### [Aim of the exercise]
Reproduce the listing word for word, leaving every picture behind.

### [Records provided]

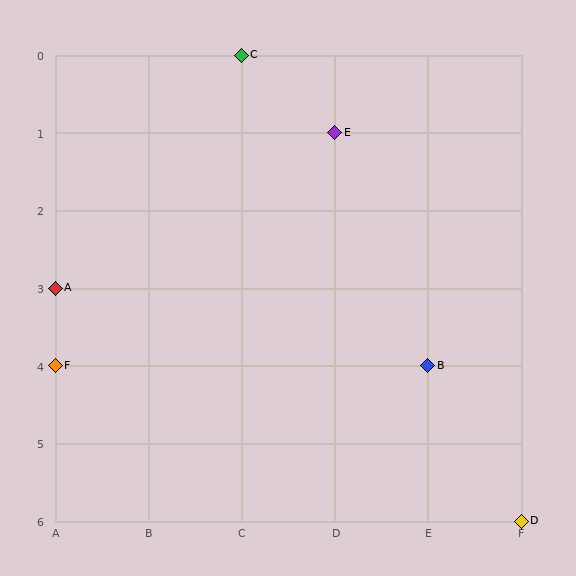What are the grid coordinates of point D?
Point D is at grid coordinates (F, 6).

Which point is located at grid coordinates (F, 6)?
Point D is at (F, 6).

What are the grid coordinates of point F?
Point F is at grid coordinates (A, 4).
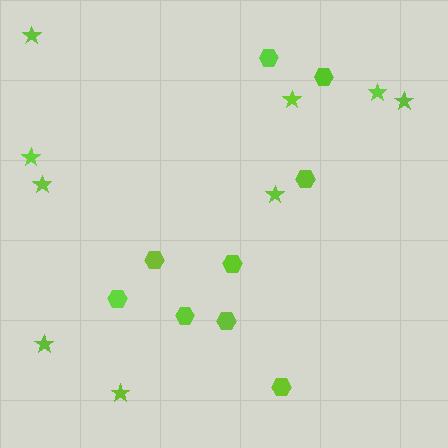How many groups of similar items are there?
There are 2 groups: one group of stars (9) and one group of hexagons (9).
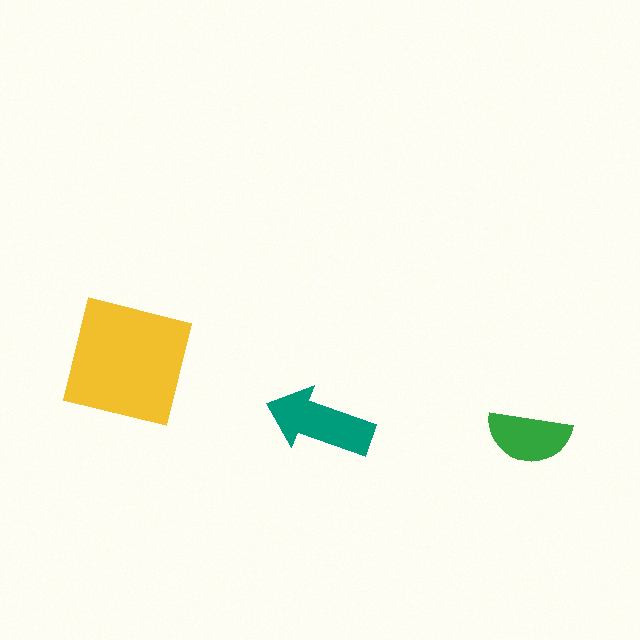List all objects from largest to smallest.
The yellow square, the teal arrow, the green semicircle.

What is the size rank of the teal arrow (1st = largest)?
2nd.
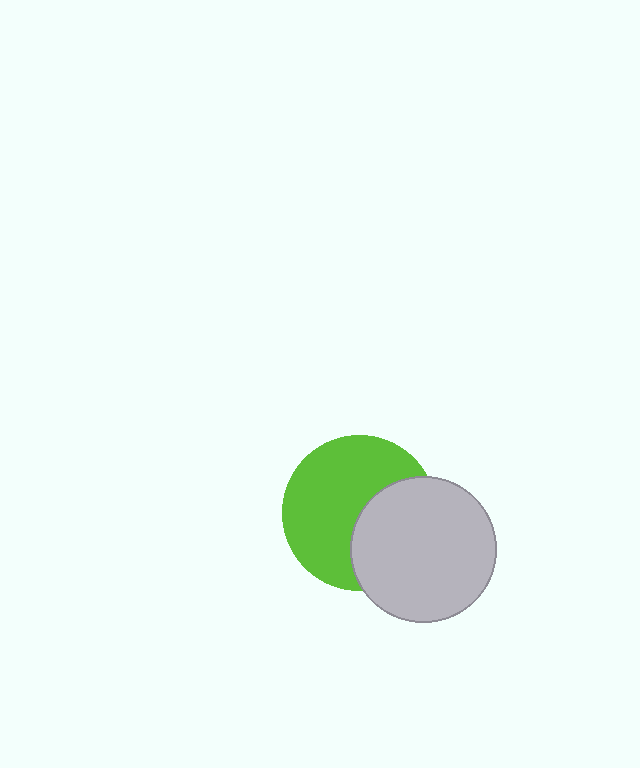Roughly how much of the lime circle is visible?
About half of it is visible (roughly 62%).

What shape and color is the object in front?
The object in front is a light gray circle.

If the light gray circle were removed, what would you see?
You would see the complete lime circle.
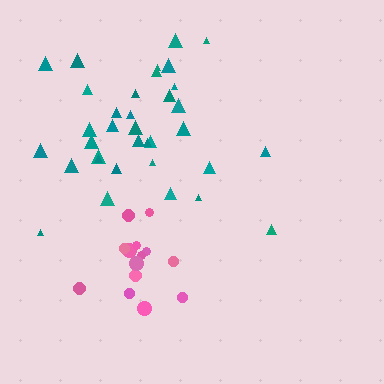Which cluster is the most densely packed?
Pink.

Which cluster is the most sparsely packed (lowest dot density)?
Teal.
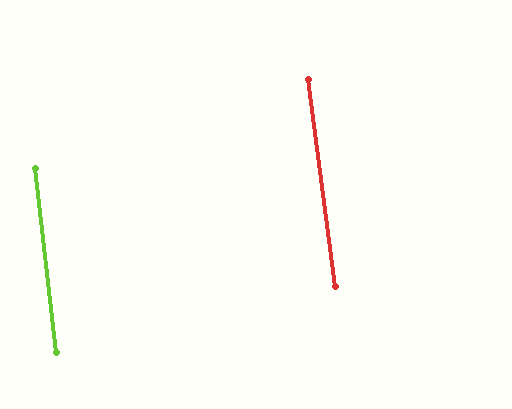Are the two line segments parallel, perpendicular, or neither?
Parallel — their directions differ by only 1.0°.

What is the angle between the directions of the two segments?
Approximately 1 degree.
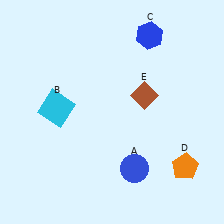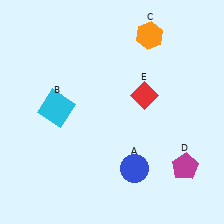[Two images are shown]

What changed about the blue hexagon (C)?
In Image 1, C is blue. In Image 2, it changed to orange.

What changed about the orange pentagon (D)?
In Image 1, D is orange. In Image 2, it changed to magenta.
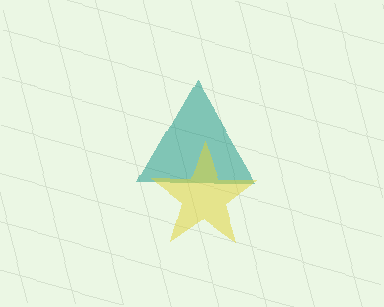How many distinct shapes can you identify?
There are 2 distinct shapes: a teal triangle, a yellow star.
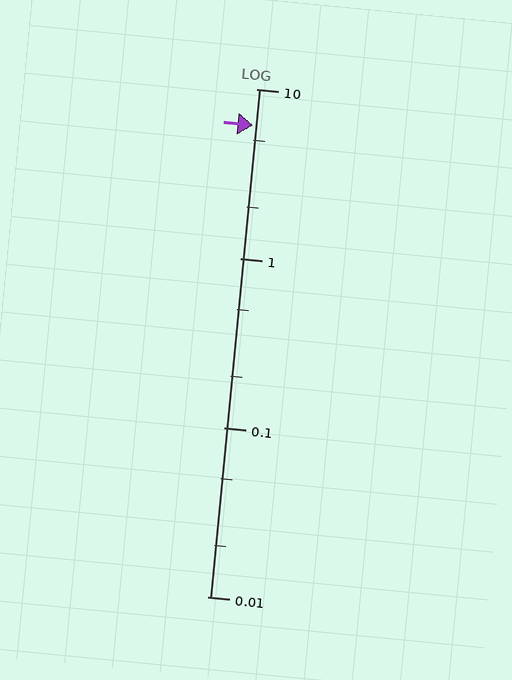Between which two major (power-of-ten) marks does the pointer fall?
The pointer is between 1 and 10.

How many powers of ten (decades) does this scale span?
The scale spans 3 decades, from 0.01 to 10.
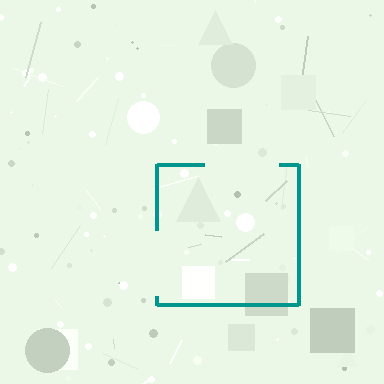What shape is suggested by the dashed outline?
The dashed outline suggests a square.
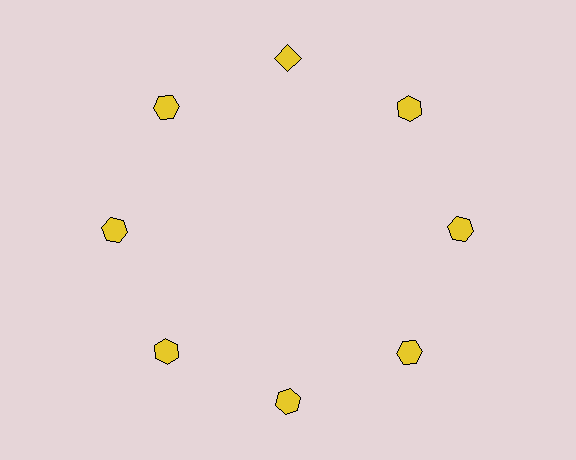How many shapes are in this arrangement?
There are 8 shapes arranged in a ring pattern.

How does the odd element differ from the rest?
It has a different shape: diamond instead of hexagon.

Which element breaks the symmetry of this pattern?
The yellow diamond at roughly the 12 o'clock position breaks the symmetry. All other shapes are yellow hexagons.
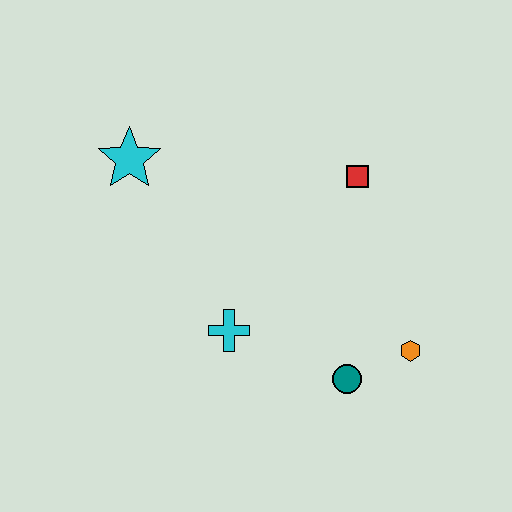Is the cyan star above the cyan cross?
Yes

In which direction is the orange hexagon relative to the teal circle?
The orange hexagon is to the right of the teal circle.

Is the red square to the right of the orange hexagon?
No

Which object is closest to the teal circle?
The orange hexagon is closest to the teal circle.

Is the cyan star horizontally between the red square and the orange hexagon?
No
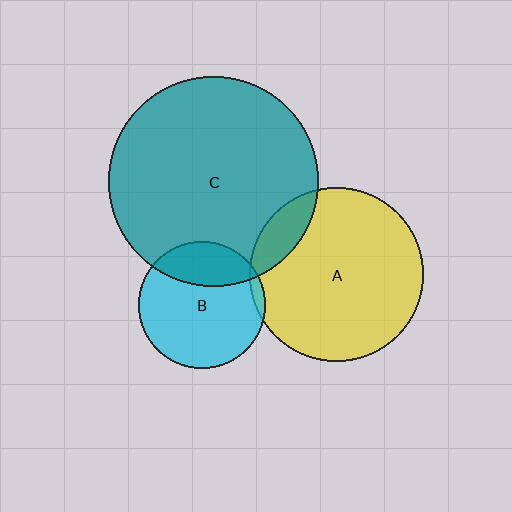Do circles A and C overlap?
Yes.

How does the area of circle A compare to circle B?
Approximately 1.9 times.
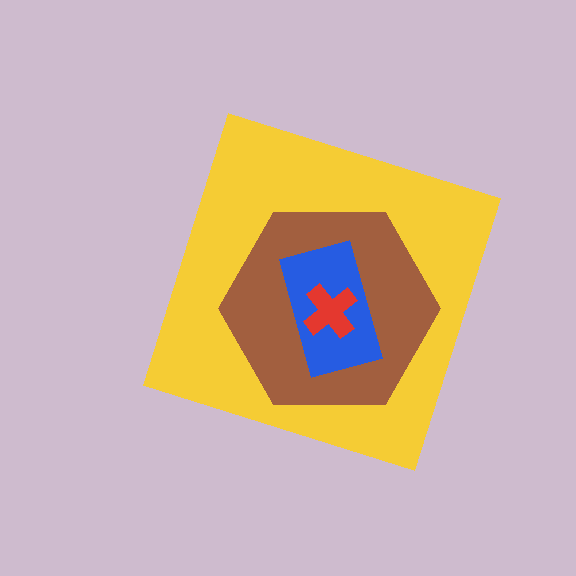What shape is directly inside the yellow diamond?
The brown hexagon.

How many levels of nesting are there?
4.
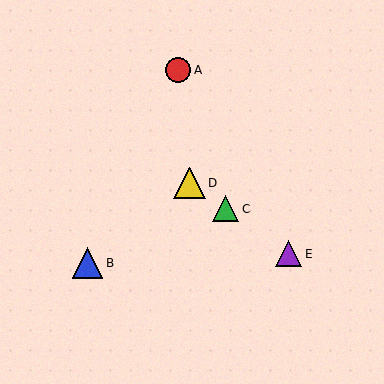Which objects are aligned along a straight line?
Objects C, D, E are aligned along a straight line.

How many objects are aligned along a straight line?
3 objects (C, D, E) are aligned along a straight line.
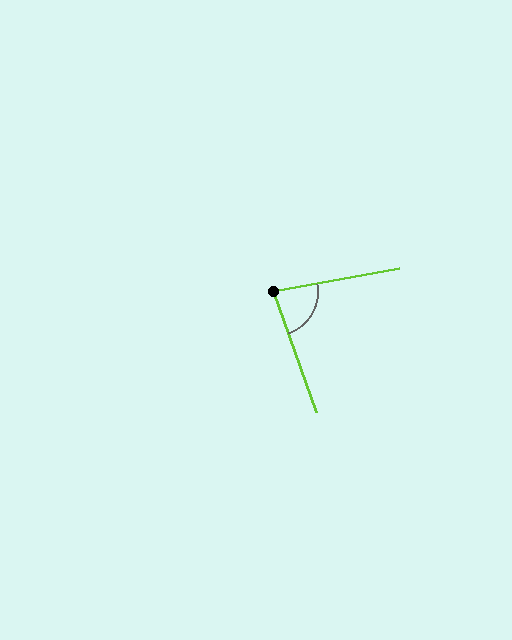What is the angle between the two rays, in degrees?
Approximately 81 degrees.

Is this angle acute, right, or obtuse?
It is acute.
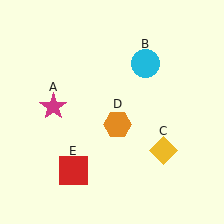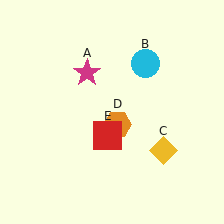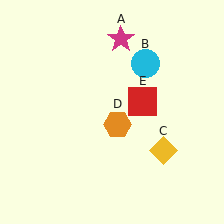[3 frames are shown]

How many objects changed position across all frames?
2 objects changed position: magenta star (object A), red square (object E).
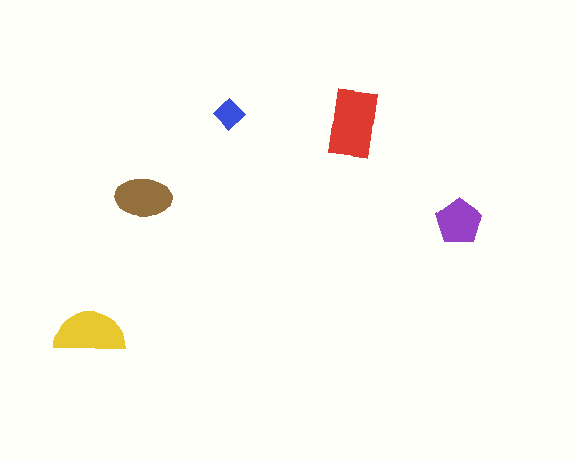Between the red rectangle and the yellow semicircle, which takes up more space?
The red rectangle.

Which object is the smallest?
The blue diamond.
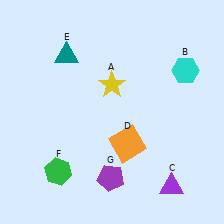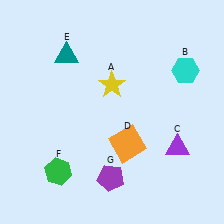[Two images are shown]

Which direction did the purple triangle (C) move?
The purple triangle (C) moved up.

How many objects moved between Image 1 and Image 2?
1 object moved between the two images.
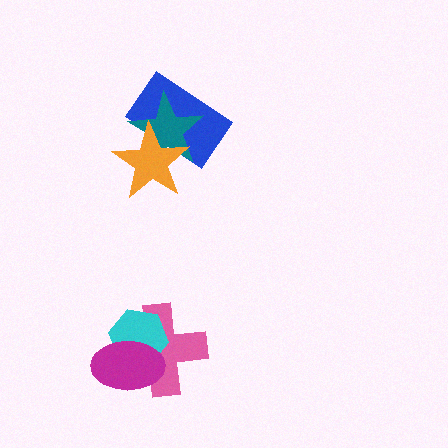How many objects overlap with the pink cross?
2 objects overlap with the pink cross.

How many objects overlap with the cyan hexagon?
2 objects overlap with the cyan hexagon.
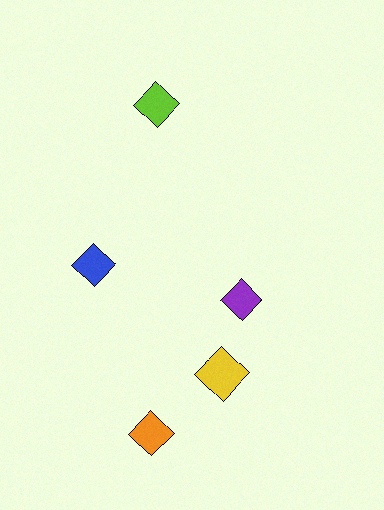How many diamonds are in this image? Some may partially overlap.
There are 5 diamonds.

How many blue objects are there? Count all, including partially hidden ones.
There is 1 blue object.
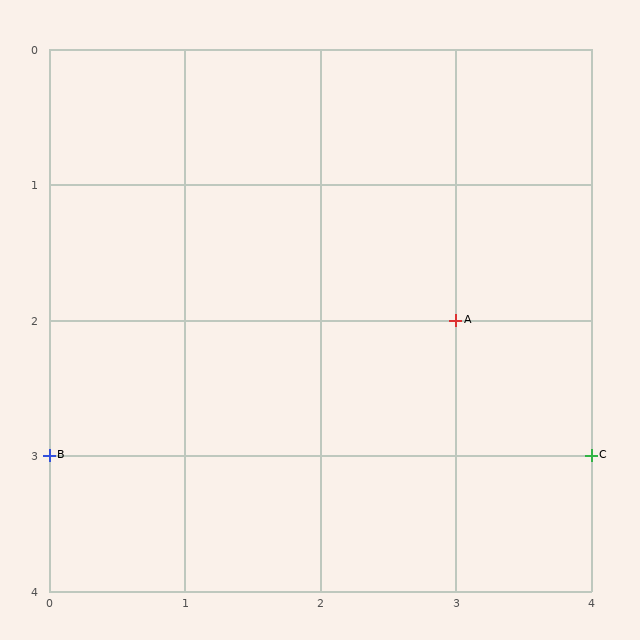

### [Answer to this task]
What are the grid coordinates of point D?
Point D is at grid coordinates (F, 6).

Which point is located at grid coordinates (F, 6)?
Point D is at (F, 6).

What are the grid coordinates of point F?
Point F is at grid coordinates (A, 4).
How many groups of similar items are there?
There are 2 groups: one group of stars (9) and one group of hexagons (9).
List all objects from largest to smallest.
The yellow square, the teal arrow, the green semicircle.

What is the size rank of the teal arrow (1st = largest)?
2nd.
Roughly how much of the lime circle is visible?
About half of it is visible (roughly 62%).

What shape and color is the object in front?
The object in front is a light gray circle.

If the light gray circle were removed, what would you see?
You would see the complete lime circle.
Which cluster is the most densely packed?
Pink.

Which cluster is the most sparsely packed (lowest dot density)?
Teal.
Are the two line segments parallel, perpendicular, or neither?
Parallel — their directions differ by only 1.0°.

What is the angle between the directions of the two segments?
Approximately 1 degree.
[Two images are shown]

What changed about the blue hexagon (C)?
In Image 1, C is blue. In Image 2, it changed to orange.

What changed about the orange pentagon (D)?
In Image 1, D is orange. In Image 2, it changed to magenta.
How many distinct shapes can you identify?
There are 2 distinct shapes: a teal triangle, a yellow star.
Between which two major (power-of-ten) marks does the pointer fall?
The pointer is between 1 and 10.

How many powers of ten (decades) does this scale span?
The scale spans 3 decades, from 0.01 to 10.
What shape is suggested by the dashed outline?
The dashed outline suggests a square.
How many shapes are in this arrangement?
There are 8 shapes arranged in a ring pattern.

How does the odd element differ from the rest?
It has a different shape: diamond instead of hexagon.

Which element breaks the symmetry of this pattern?
The yellow diamond at roughly the 12 o'clock position breaks the symmetry. All other shapes are yellow hexagons.
Is the cyan star above the cyan cross?
Yes

In which direction is the orange hexagon relative to the teal circle?
The orange hexagon is to the right of the teal circle.

Is the red square to the right of the orange hexagon?
No

Which object is closest to the teal circle?
The orange hexagon is closest to the teal circle.

Is the cyan star horizontally between the red square and the orange hexagon?
No
Do circles A and C overlap?
Yes.

How does the area of circle A compare to circle B?
Approximately 1.9 times.
What shape is directly inside the yellow diamond?
The brown hexagon.

How many levels of nesting are there?
4.
Which objects are aligned along a straight line?
Objects C, D, E are aligned along a straight line.

How many objects are aligned along a straight line?
3 objects (C, D, E) are aligned along a straight line.
What is the angle between the two rays, in degrees?
Approximately 81 degrees.

Is this angle acute, right, or obtuse?
It is acute.
[3 frames are shown]

How many objects changed position across all frames?
2 objects changed position: magenta star (object A), red square (object E).
Between the red rectangle and the yellow semicircle, which takes up more space?
The red rectangle.

Which object is the smallest?
The blue diamond.
[Two images are shown]

Which direction did the purple triangle (C) move?
The purple triangle (C) moved up.

How many objects moved between Image 1 and Image 2?
1 object moved between the two images.
How many objects overlap with the pink cross?
2 objects overlap with the pink cross.

How many objects overlap with the cyan hexagon?
2 objects overlap with the cyan hexagon.
How many diamonds are in this image? Some may partially overlap.
There are 5 diamonds.

How many blue objects are there? Count all, including partially hidden ones.
There is 1 blue object.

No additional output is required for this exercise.